▶ [Exercise requirements] Retype all the entries word for word, but omit the pictures.

** Start of Extracted material **

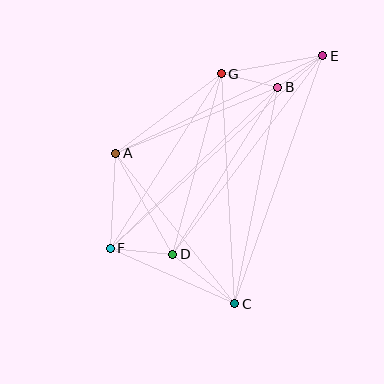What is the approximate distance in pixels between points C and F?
The distance between C and F is approximately 136 pixels.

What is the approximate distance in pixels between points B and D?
The distance between B and D is approximately 198 pixels.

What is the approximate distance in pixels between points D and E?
The distance between D and E is approximately 249 pixels.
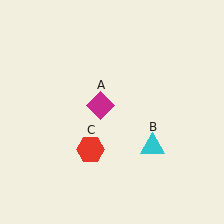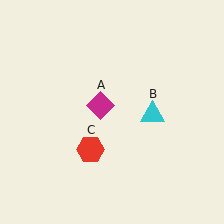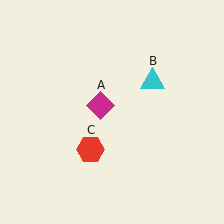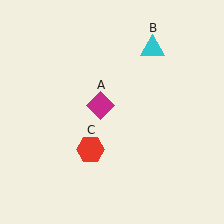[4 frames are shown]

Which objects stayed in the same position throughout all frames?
Magenta diamond (object A) and red hexagon (object C) remained stationary.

** End of Extracted material **

▶ [Task result]
What is the approximate distance in pixels between points C and F?
The distance between C and F is approximately 136 pixels.

What is the approximate distance in pixels between points B and D?
The distance between B and D is approximately 198 pixels.

What is the approximate distance in pixels between points D and E?
The distance between D and E is approximately 249 pixels.
[4 frames are shown]

Which objects stayed in the same position throughout all frames?
Magenta diamond (object A) and red hexagon (object C) remained stationary.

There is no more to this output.